» **YOUR TASK**
Extract the complete listing and output it unchanged.

————————

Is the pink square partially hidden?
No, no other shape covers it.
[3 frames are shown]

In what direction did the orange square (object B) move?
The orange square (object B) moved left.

————————

» **TASK ANSWER**
Is the pink square partially hidden?
No, no other shape covers it.
[3 frames are shown]

In what direction did the orange square (object B) move?
The orange square (object B) moved left.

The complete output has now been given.